-- Data supplied start --
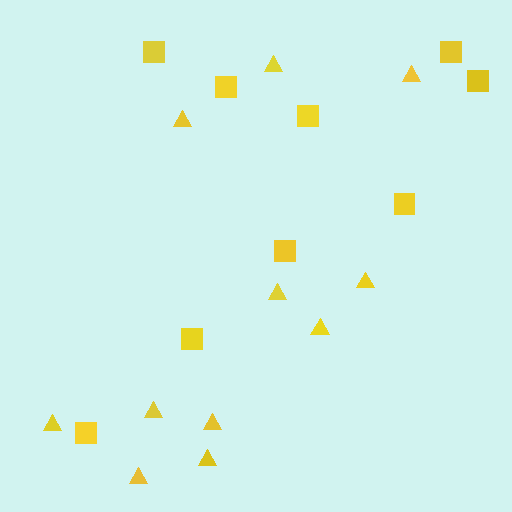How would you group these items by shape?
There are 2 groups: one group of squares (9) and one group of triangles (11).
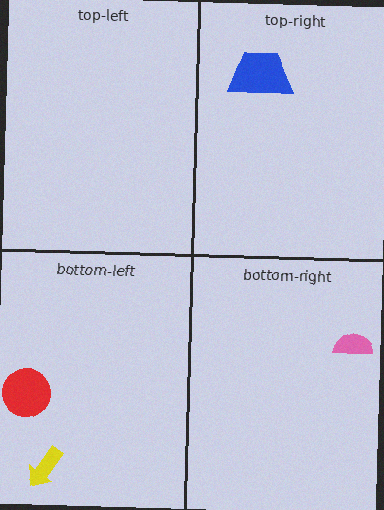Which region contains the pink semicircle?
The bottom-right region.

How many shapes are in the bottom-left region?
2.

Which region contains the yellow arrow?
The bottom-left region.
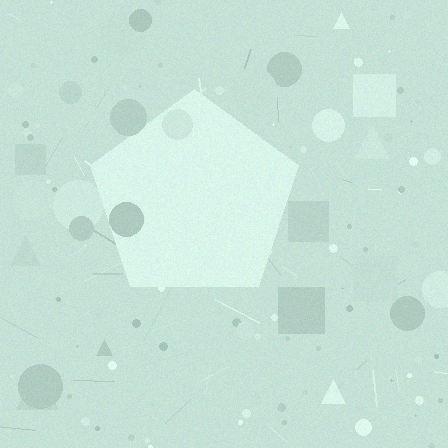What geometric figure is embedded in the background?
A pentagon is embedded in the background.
-- Data supplied end --
-- Data supplied start --
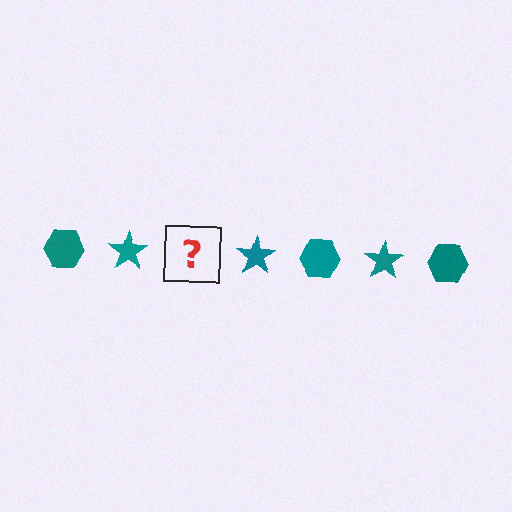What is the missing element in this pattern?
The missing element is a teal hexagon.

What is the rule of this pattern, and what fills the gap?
-- Data supplied end --
[What is expected] Leave out the pictures and transcribe exactly the lines from the one containing "What is the missing element in this pattern?" through the one containing "What is the rule".

[Task output]
What is the missing element in this pattern?
The missing element is a teal hexagon.

What is the rule of this pattern, and what fills the gap?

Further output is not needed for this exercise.